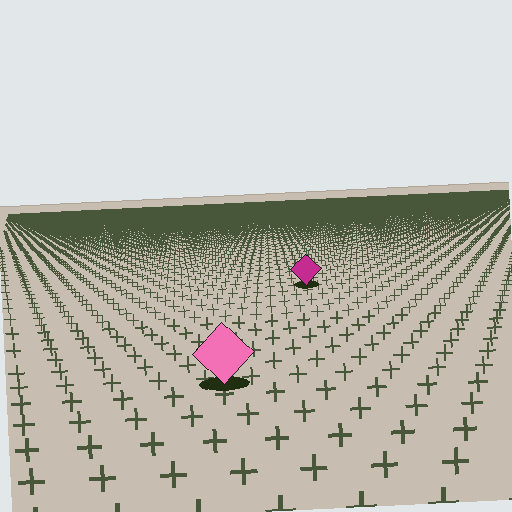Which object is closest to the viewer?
The pink diamond is closest. The texture marks near it are larger and more spread out.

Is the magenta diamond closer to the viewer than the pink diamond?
No. The pink diamond is closer — you can tell from the texture gradient: the ground texture is coarser near it.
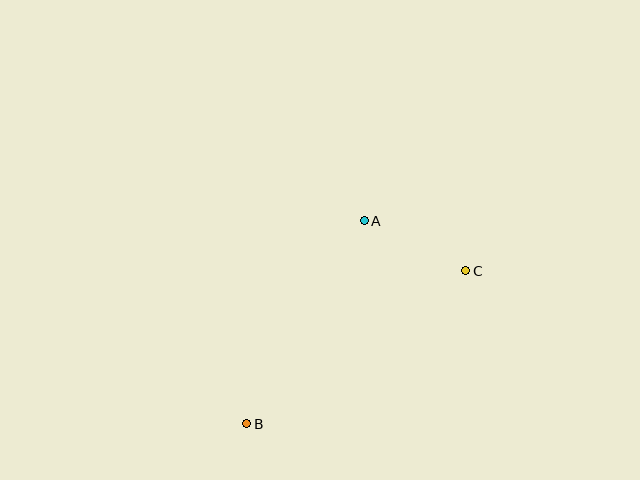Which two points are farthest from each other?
Points B and C are farthest from each other.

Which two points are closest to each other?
Points A and C are closest to each other.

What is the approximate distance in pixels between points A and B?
The distance between A and B is approximately 234 pixels.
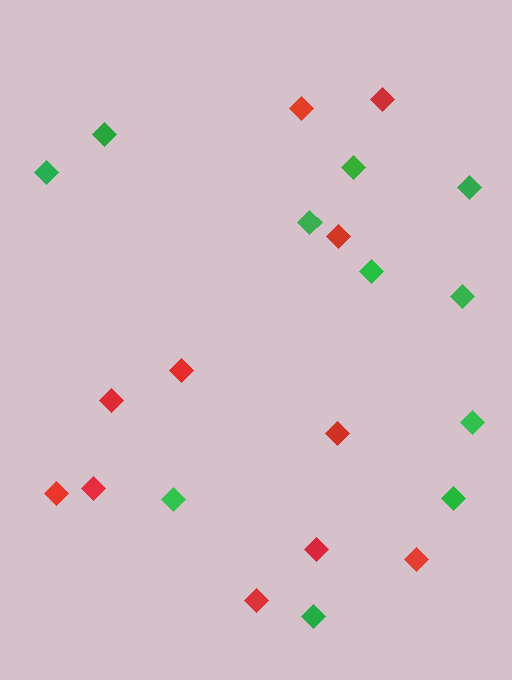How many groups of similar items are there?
There are 2 groups: one group of green diamonds (11) and one group of red diamonds (11).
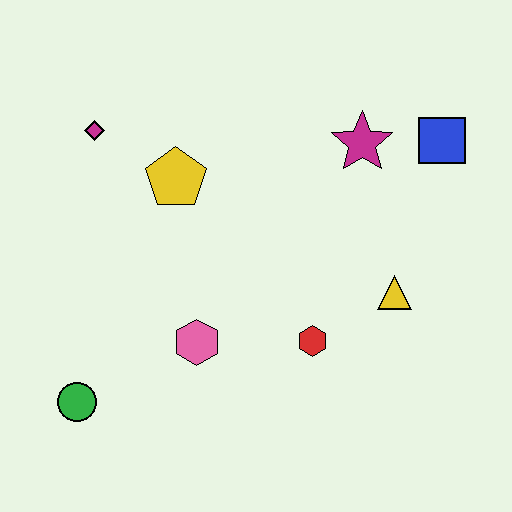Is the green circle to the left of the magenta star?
Yes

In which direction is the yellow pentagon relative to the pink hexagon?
The yellow pentagon is above the pink hexagon.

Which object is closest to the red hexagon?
The yellow triangle is closest to the red hexagon.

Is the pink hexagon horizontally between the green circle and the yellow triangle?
Yes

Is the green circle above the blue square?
No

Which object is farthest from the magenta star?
The green circle is farthest from the magenta star.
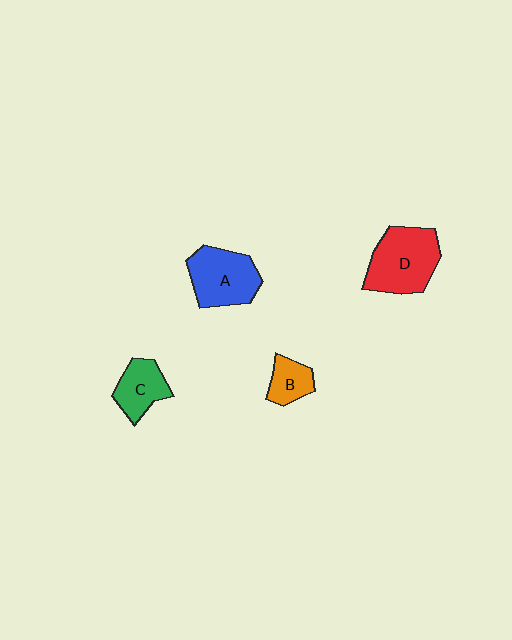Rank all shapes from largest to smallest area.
From largest to smallest: D (red), A (blue), C (green), B (orange).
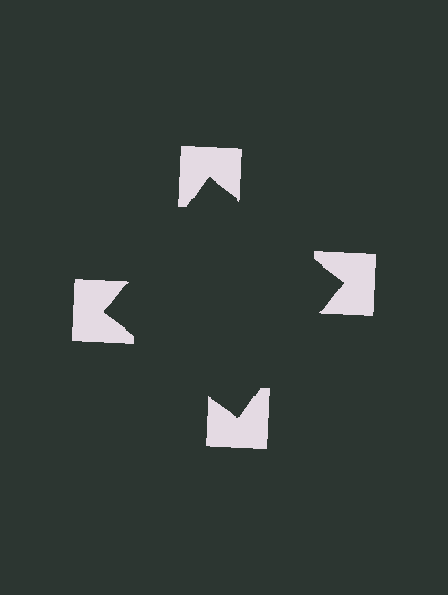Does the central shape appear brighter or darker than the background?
It typically appears slightly darker than the background, even though no actual brightness change is drawn.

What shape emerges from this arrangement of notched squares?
An illusory square — its edges are inferred from the aligned wedge cuts in the notched squares, not physically drawn.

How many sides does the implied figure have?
4 sides.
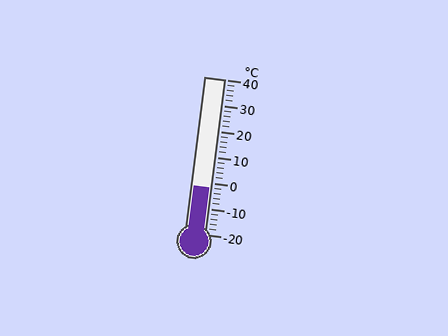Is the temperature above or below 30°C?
The temperature is below 30°C.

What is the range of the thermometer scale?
The thermometer scale ranges from -20°C to 40°C.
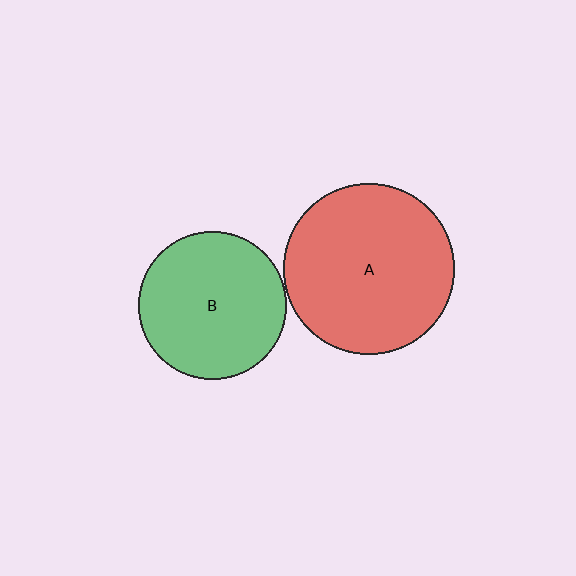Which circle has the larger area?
Circle A (red).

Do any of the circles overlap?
No, none of the circles overlap.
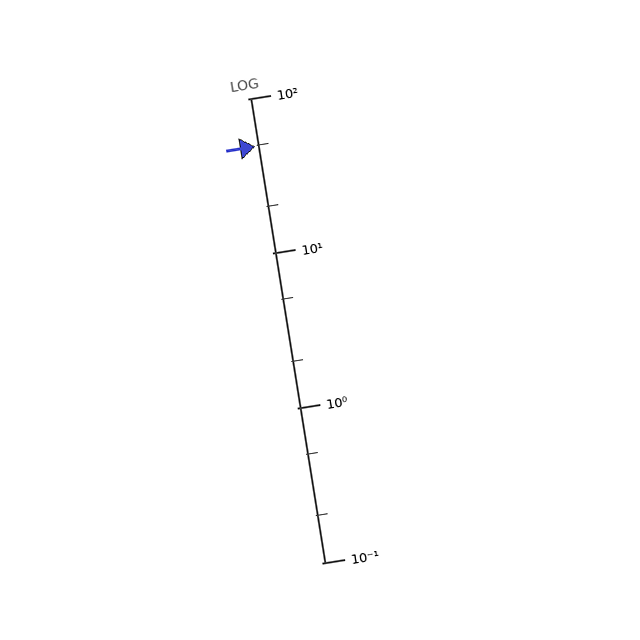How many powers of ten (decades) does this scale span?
The scale spans 3 decades, from 0.1 to 100.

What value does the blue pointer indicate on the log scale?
The pointer indicates approximately 49.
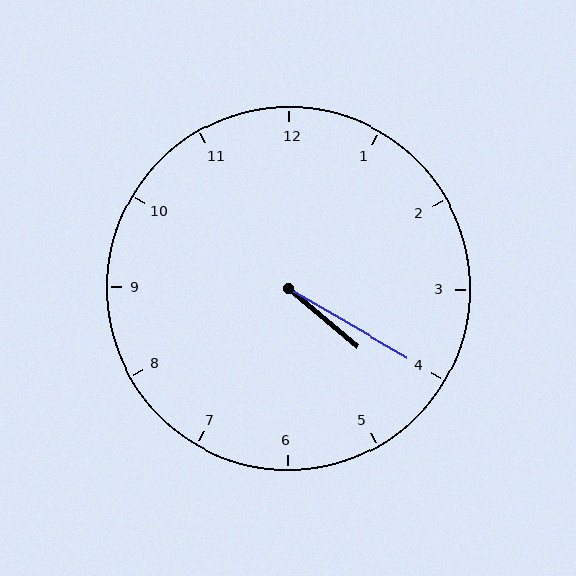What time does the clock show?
4:20.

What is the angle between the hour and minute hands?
Approximately 10 degrees.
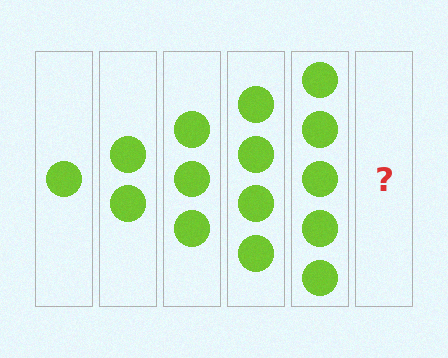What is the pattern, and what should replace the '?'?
The pattern is that each step adds one more circle. The '?' should be 6 circles.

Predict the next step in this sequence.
The next step is 6 circles.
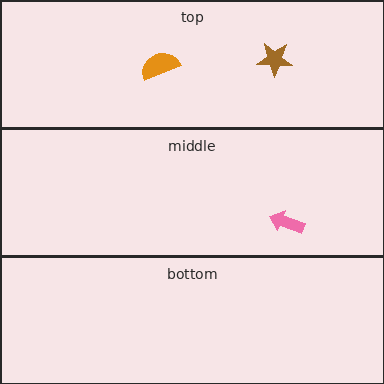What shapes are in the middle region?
The pink arrow.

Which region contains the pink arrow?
The middle region.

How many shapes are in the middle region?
1.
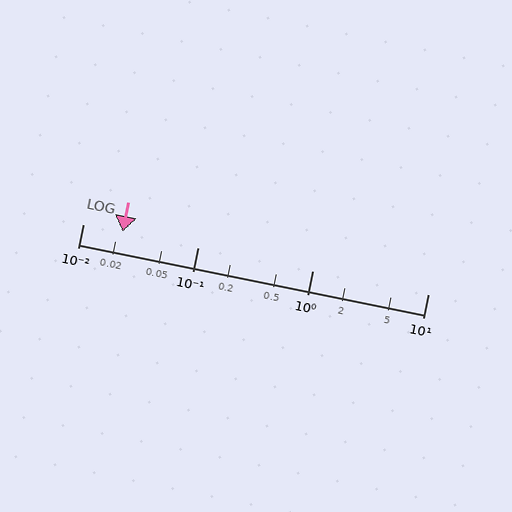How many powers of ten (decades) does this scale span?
The scale spans 3 decades, from 0.01 to 10.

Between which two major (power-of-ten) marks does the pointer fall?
The pointer is between 0.01 and 0.1.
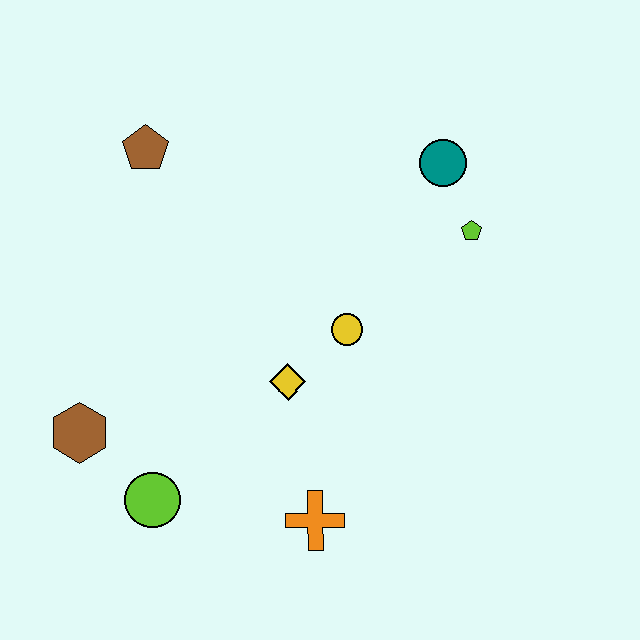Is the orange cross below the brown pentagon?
Yes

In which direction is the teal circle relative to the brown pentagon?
The teal circle is to the right of the brown pentagon.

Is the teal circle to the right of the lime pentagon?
No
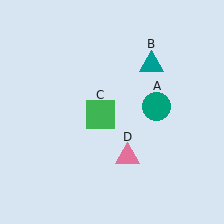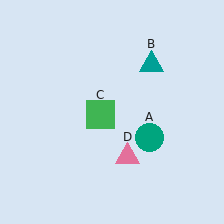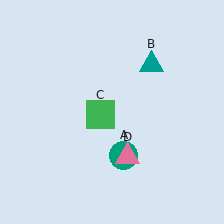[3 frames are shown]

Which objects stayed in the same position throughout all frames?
Teal triangle (object B) and green square (object C) and pink triangle (object D) remained stationary.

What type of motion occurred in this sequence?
The teal circle (object A) rotated clockwise around the center of the scene.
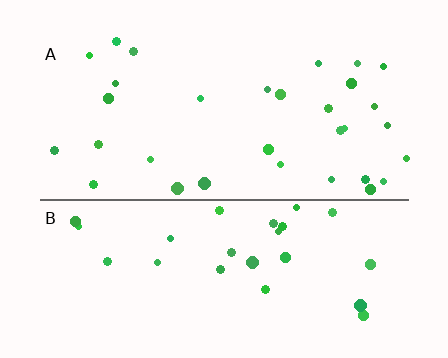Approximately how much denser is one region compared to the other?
Approximately 1.2× — region A over region B.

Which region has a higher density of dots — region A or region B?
A (the top).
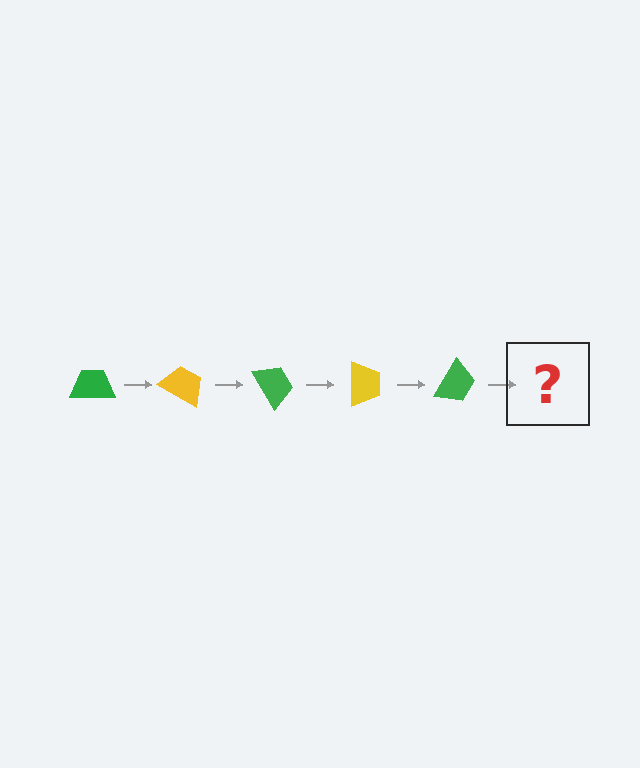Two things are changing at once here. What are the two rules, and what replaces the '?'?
The two rules are that it rotates 30 degrees clockwise each step and the color cycles through green and yellow. The '?' should be a yellow trapezoid, rotated 150 degrees clockwise from the start.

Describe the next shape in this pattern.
It should be a yellow trapezoid, rotated 150 degrees clockwise from the start.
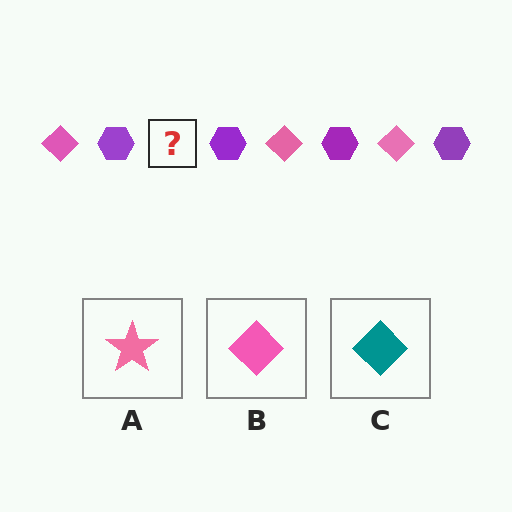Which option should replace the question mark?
Option B.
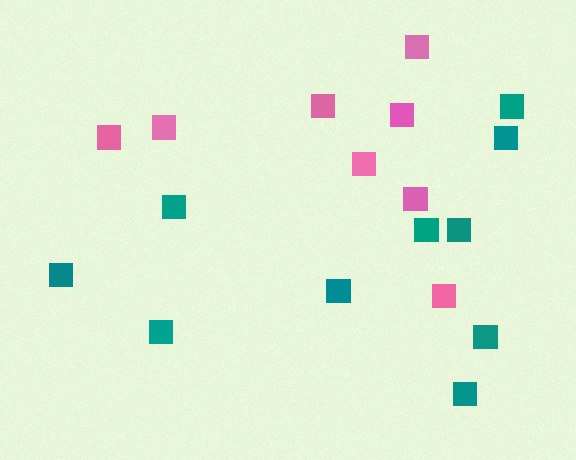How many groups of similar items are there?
There are 2 groups: one group of teal squares (10) and one group of pink squares (8).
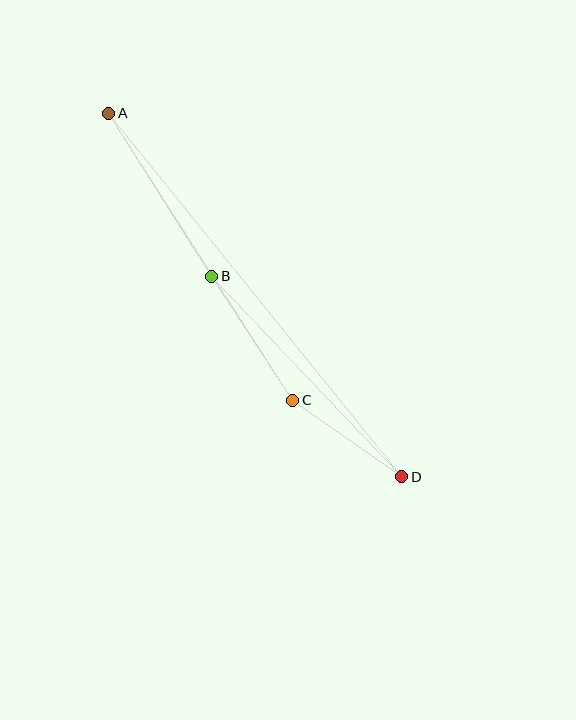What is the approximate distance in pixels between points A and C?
The distance between A and C is approximately 341 pixels.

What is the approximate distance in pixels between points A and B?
The distance between A and B is approximately 193 pixels.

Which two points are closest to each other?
Points C and D are closest to each other.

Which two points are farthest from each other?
Points A and D are farthest from each other.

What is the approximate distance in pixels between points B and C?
The distance between B and C is approximately 148 pixels.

◆ Problem details
Set the data above down again exactly as given, with no pictures.

◆ Answer to the task
Which object is closest to the viewer?
The pink diamond is closest. The texture marks near it are larger and more spread out.

Is the magenta diamond closer to the viewer than the pink diamond?
No. The pink diamond is closer — you can tell from the texture gradient: the ground texture is coarser near it.
Which two points are farthest from each other?
Points B and C are farthest from each other.

Which two points are closest to each other?
Points A and C are closest to each other.

What is the approximate distance in pixels between points A and B?
The distance between A and B is approximately 234 pixels.
How many groups of similar items are there?
There are 2 groups: one group of green diamonds (11) and one group of red diamonds (11).
Is the green circle to the left of the magenta star?
Yes

In which direction is the yellow pentagon relative to the pink hexagon?
The yellow pentagon is above the pink hexagon.

Which object is closest to the red hexagon?
The yellow triangle is closest to the red hexagon.

Is the pink hexagon horizontally between the green circle and the yellow triangle?
Yes

Is the green circle above the blue square?
No

Which object is farthest from the magenta star?
The green circle is farthest from the magenta star.
Rank all shapes from largest to smallest area.
From largest to smallest: D (red), A (blue), C (green), B (orange).
Does the central shape appear brighter or darker than the background?
It typically appears slightly darker than the background, even though no actual brightness change is drawn.

What shape emerges from this arrangement of notched squares?
An illusory square — its edges are inferred from the aligned wedge cuts in the notched squares, not physically drawn.

How many sides does the implied figure have?
4 sides.
Is the temperature above or below 30°C?
The temperature is below 30°C.

What is the range of the thermometer scale?
The thermometer scale ranges from -20°C to 40°C.
Which circle has the larger area?
Circle A (red).

Do any of the circles overlap?
No, none of the circles overlap.
How many powers of ten (decades) does this scale span?
The scale spans 3 decades, from 0.1 to 100.

What value does the blue pointer indicate on the log scale?
The pointer indicates approximately 49.
What time does the clock show?
4:20.

What is the angle between the hour and minute hands?
Approximately 10 degrees.
What is the pattern, and what should replace the '?'?
The pattern is that each step adds one more circle. The '?' should be 6 circles.

Predict the next step in this sequence.
The next step is 6 circles.
What shapes are in the middle region?
The pink arrow.

Which region contains the pink arrow?
The middle region.

How many shapes are in the middle region?
1.
How many powers of ten (decades) does this scale span?
The scale spans 3 decades, from 0.01 to 10.

Between which two major (power-of-ten) marks does the pointer fall?
The pointer is between 0.01 and 0.1.
Is the orange cross below the brown pentagon?
Yes

In which direction is the teal circle relative to the brown pentagon?
The teal circle is to the right of the brown pentagon.

Is the teal circle to the right of the lime pentagon?
No
[3 frames are shown]

Which objects stayed in the same position throughout all frames?
Teal triangle (object B) and green square (object C) and pink triangle (object D) remained stationary.

What type of motion occurred in this sequence?
The teal circle (object A) rotated clockwise around the center of the scene.
Approximately how much denser is one region compared to the other?
Approximately 1.2× — region A over region B.

Which region has a higher density of dots — region A or region B?
A (the top).
Two things are changing at once here. What are the two rules, and what replaces the '?'?
The two rules are that it rotates 30 degrees clockwise each step and the color cycles through green and yellow. The '?' should be a yellow trapezoid, rotated 150 degrees clockwise from the start.

Describe the next shape in this pattern.
It should be a yellow trapezoid, rotated 150 degrees clockwise from the start.
Which option should replace the question mark?
Option B.
How many groups of similar items are there?
There are 2 groups: one group of teal squares (10) and one group of pink squares (8).
What is the approximate distance in pixels between points A and C?
The distance between A and C is approximately 341 pixels.

What is the approximate distance in pixels between points A and B?
The distance between A and B is approximately 193 pixels.

Which two points are closest to each other?
Points C and D are closest to each other.

Which two points are farthest from each other?
Points A and D are farthest from each other.

What is the approximate distance in pixels between points B and C?
The distance between B and C is approximately 148 pixels.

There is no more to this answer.